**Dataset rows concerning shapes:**
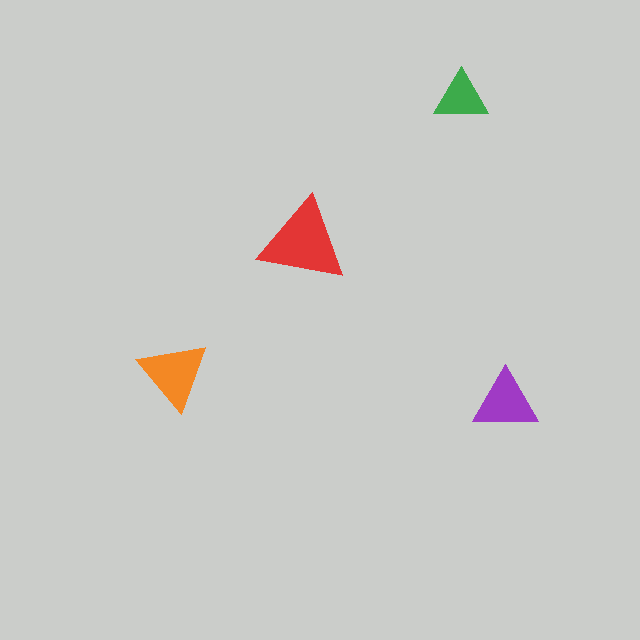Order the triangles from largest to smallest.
the red one, the orange one, the purple one, the green one.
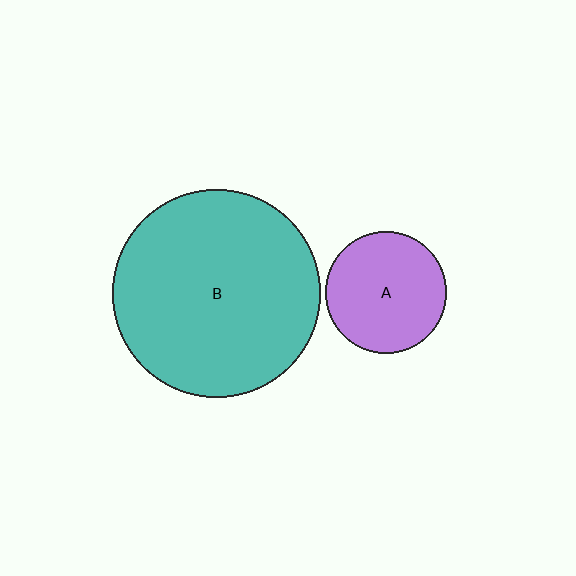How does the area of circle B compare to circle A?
Approximately 2.9 times.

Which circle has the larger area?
Circle B (teal).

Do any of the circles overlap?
No, none of the circles overlap.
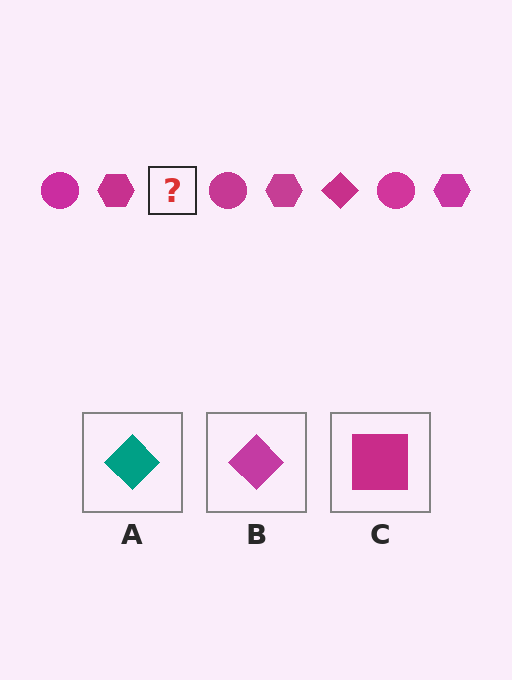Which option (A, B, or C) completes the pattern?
B.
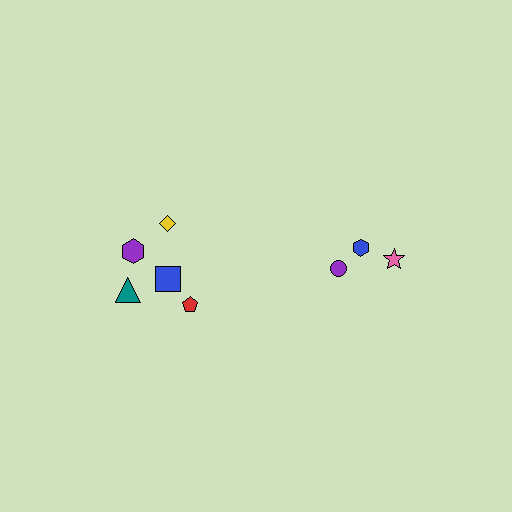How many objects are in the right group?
There are 3 objects.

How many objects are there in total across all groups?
There are 8 objects.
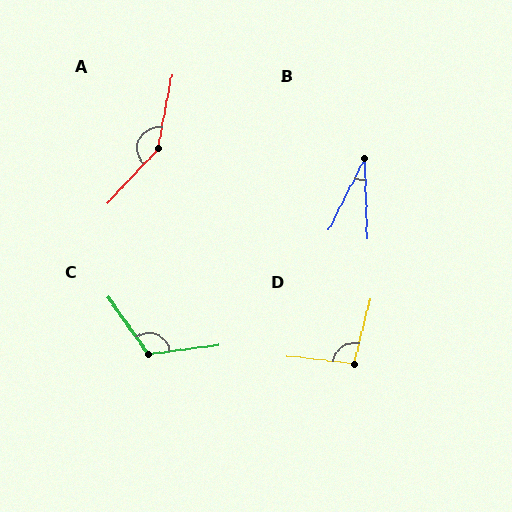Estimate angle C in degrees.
Approximately 117 degrees.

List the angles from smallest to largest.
B (29°), D (98°), C (117°), A (148°).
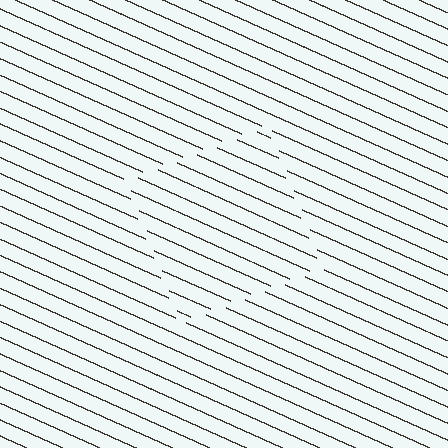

**Do this:** Omit any images, then output the listing exactly.

**Solution to the exercise:**
Order the triangles from largest to smallest.
the red one, the orange one, the purple one, the green one.
How does the area of circle B compare to circle A?
Approximately 2.9 times.

Which circle has the larger area?
Circle B (teal).

Do any of the circles overlap?
No, none of the circles overlap.
Which option (A, B, or C) completes the pattern?
B.
How many objects are in the right group?
There are 3 objects.

How many objects are there in total across all groups?
There are 8 objects.
Estimate angle C in degrees.
Approximately 117 degrees.

List the angles from smallest to largest.
B (29°), D (98°), C (117°), A (148°).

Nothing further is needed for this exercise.